- INFORMATION SHOWN -
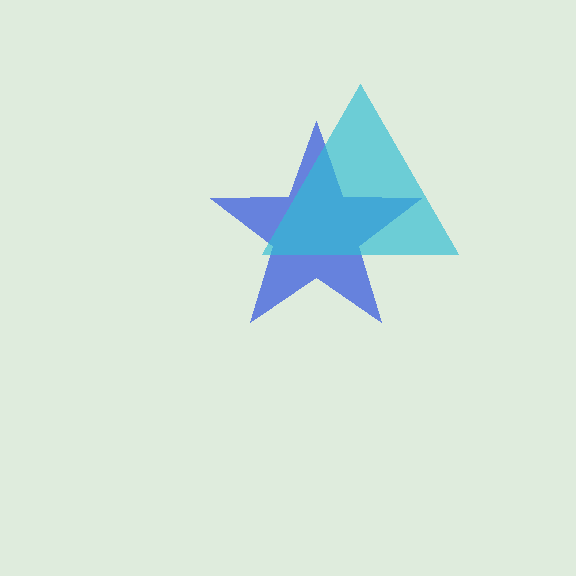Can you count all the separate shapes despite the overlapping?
Yes, there are 2 separate shapes.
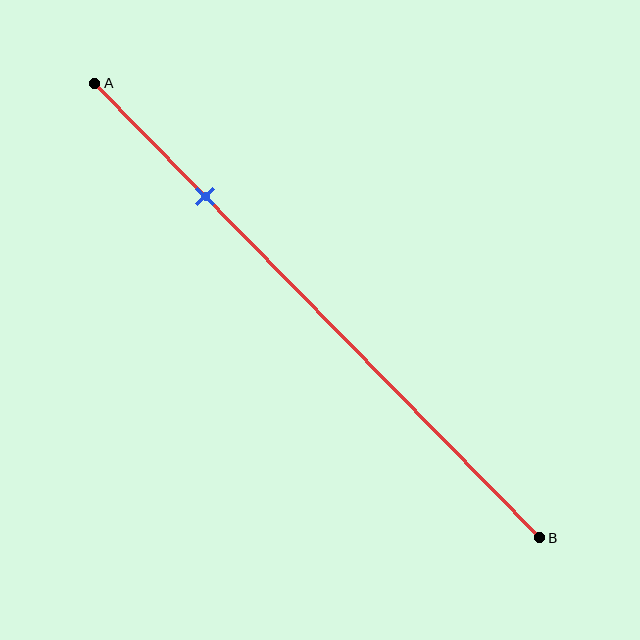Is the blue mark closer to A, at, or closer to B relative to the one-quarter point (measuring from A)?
The blue mark is approximately at the one-quarter point of segment AB.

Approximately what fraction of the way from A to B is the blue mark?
The blue mark is approximately 25% of the way from A to B.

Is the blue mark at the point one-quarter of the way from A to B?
Yes, the mark is approximately at the one-quarter point.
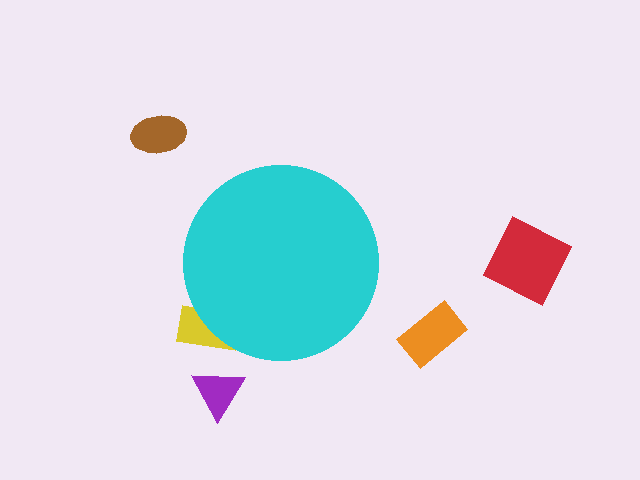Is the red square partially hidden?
No, the red square is fully visible.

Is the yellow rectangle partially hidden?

- CHALLENGE -
Transcribe the preceding listing in its entirety and with exact wording, leaving out pictures.

- RESPONSE -
Can you count all the separate shapes despite the overlapping?
Yes, there are 2 separate shapes.
Is the blue mark closer to A, at, or closer to B relative to the one-quarter point (measuring from A)?
The blue mark is approximately at the one-quarter point of segment AB.

Approximately what fraction of the way from A to B is the blue mark?
The blue mark is approximately 25% of the way from A to B.

Is the blue mark at the point one-quarter of the way from A to B?
Yes, the mark is approximately at the one-quarter point.
Is the red square partially hidden?
No, the red square is fully visible.

Is the yellow rectangle partially hidden?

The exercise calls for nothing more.